# Start of PROVIDED ENTRIES
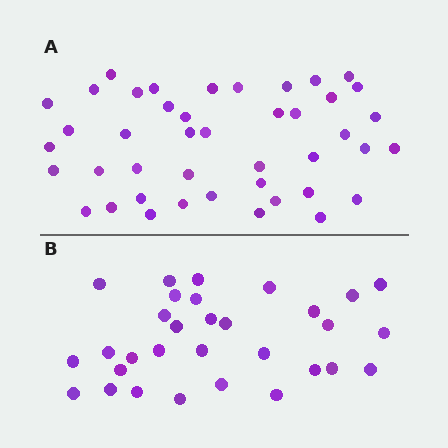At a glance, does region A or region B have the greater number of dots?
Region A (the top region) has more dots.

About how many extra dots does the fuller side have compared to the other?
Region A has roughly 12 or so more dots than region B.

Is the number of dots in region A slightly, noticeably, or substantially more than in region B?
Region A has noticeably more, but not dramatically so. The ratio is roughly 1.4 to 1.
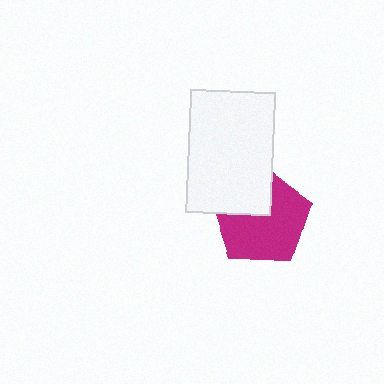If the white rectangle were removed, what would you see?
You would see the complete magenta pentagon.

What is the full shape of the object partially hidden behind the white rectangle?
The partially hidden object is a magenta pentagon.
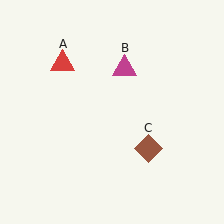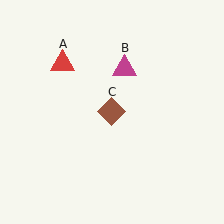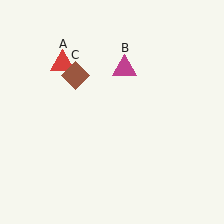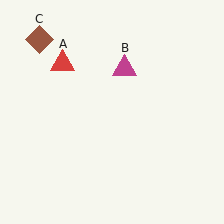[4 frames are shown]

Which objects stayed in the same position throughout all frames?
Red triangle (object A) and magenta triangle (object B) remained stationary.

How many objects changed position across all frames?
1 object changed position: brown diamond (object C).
# End of PROVIDED ENTRIES
# Start of PROVIDED ENTRIES
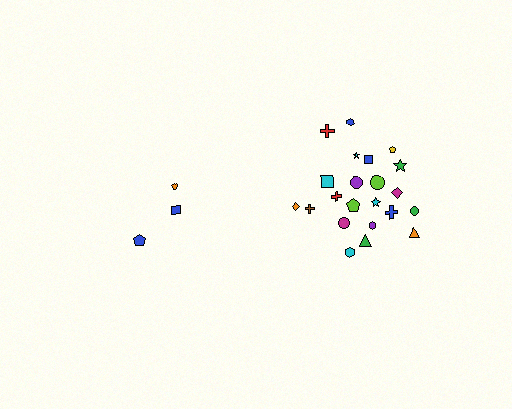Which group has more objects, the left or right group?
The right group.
# End of PROVIDED ENTRIES
# Start of PROVIDED ENTRIES
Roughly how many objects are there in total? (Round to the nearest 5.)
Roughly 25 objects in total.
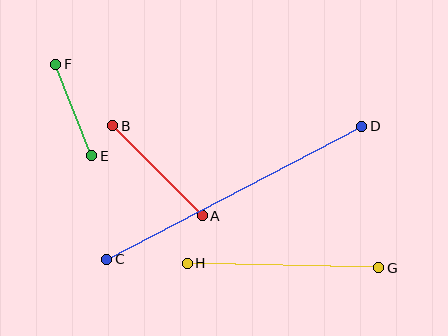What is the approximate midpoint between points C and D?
# End of PROVIDED ENTRIES
Repeat the lines above exactly, beginning with the one containing "Roughly how many" and finishing with the one containing "What is the approximate". No pictures belong in the copy.

■ ANSWER TO THE EXERCISE:
Roughly how many objects are there in total? (Round to the nearest 5.)
Roughly 25 objects in total.
What is the approximate midpoint between points C and D?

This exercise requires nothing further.